## Problem to work on
Transcribe each of the records below exactly, excluding all pictures.

## Records provided
....................

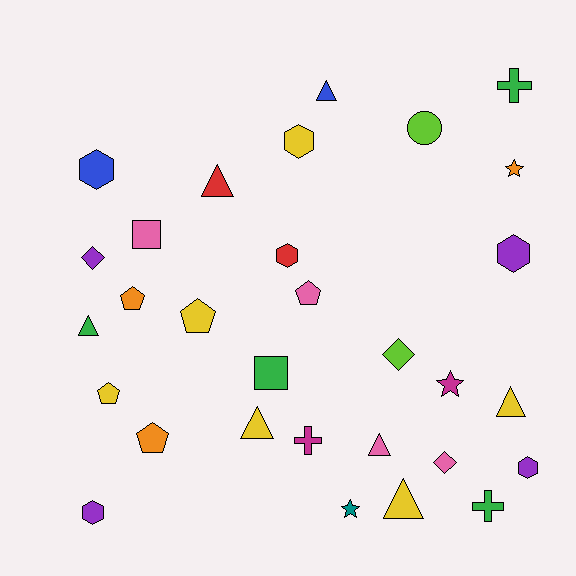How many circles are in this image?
There is 1 circle.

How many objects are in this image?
There are 30 objects.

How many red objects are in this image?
There are 2 red objects.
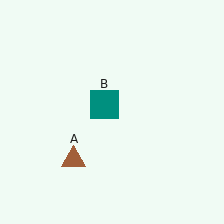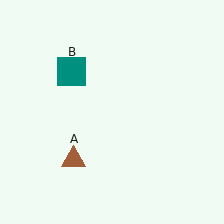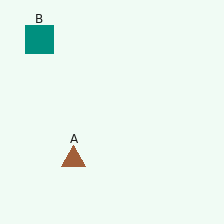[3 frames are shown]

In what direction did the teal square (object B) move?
The teal square (object B) moved up and to the left.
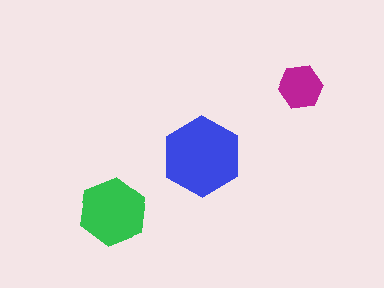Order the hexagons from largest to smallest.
the blue one, the green one, the magenta one.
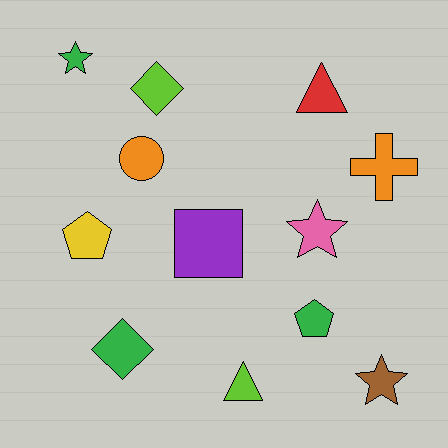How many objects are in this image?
There are 12 objects.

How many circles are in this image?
There is 1 circle.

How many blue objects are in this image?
There are no blue objects.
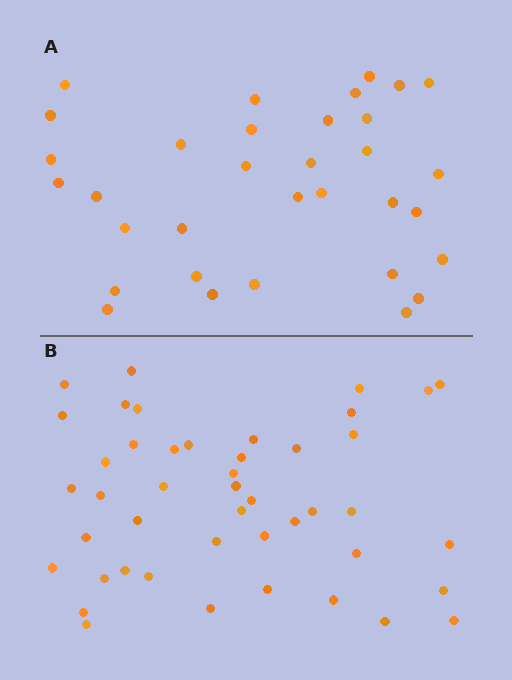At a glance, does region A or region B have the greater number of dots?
Region B (the bottom region) has more dots.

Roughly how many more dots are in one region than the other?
Region B has roughly 12 or so more dots than region A.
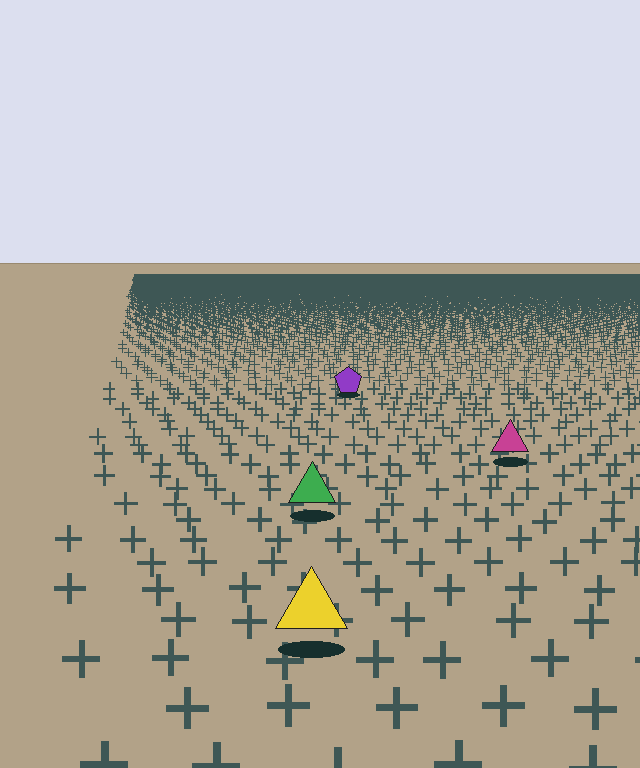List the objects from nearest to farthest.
From nearest to farthest: the yellow triangle, the green triangle, the magenta triangle, the purple pentagon.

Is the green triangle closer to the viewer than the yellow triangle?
No. The yellow triangle is closer — you can tell from the texture gradient: the ground texture is coarser near it.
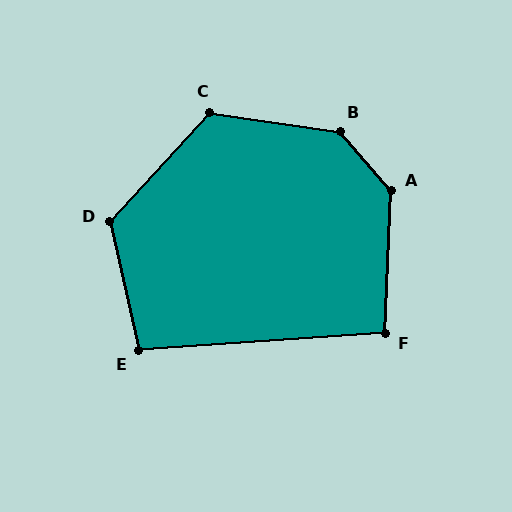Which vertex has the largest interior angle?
B, at approximately 139 degrees.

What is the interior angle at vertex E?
Approximately 99 degrees (obtuse).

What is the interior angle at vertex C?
Approximately 124 degrees (obtuse).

....................

## Final answer
How many circles are in this image?
There is 1 circle.

How many objects are in this image?
There are 30 objects.

How many red objects are in this image?
There are 2 red objects.
[3 frames are shown]

In what direction did the teal square (object B) move?
The teal square (object B) moved up and to the left.
Order the hexagons from largest to smallest.
the blue one, the green one, the magenta one.
How many objects are in this image?
There are 12 objects.

How many circles are in this image?
There is 1 circle.

How many blue objects are in this image?
There are no blue objects.
At a glance, does region A or region B have the greater number of dots?
Region B (the bottom region) has more dots.

Roughly how many more dots are in one region than the other?
Region B has roughly 12 or so more dots than region A.
List the objects from nearest to farthest.
From nearest to farthest: the yellow triangle, the green triangle, the magenta triangle, the purple pentagon.

Is the green triangle closer to the viewer than the yellow triangle?
No. The yellow triangle is closer — you can tell from the texture gradient: the ground texture is coarser near it.
Which vertex has the largest interior angle?
B, at approximately 139 degrees.

What is the interior angle at vertex E?
Approximately 99 degrees (obtuse).

What is the interior angle at vertex C?
Approximately 124 degrees (obtuse).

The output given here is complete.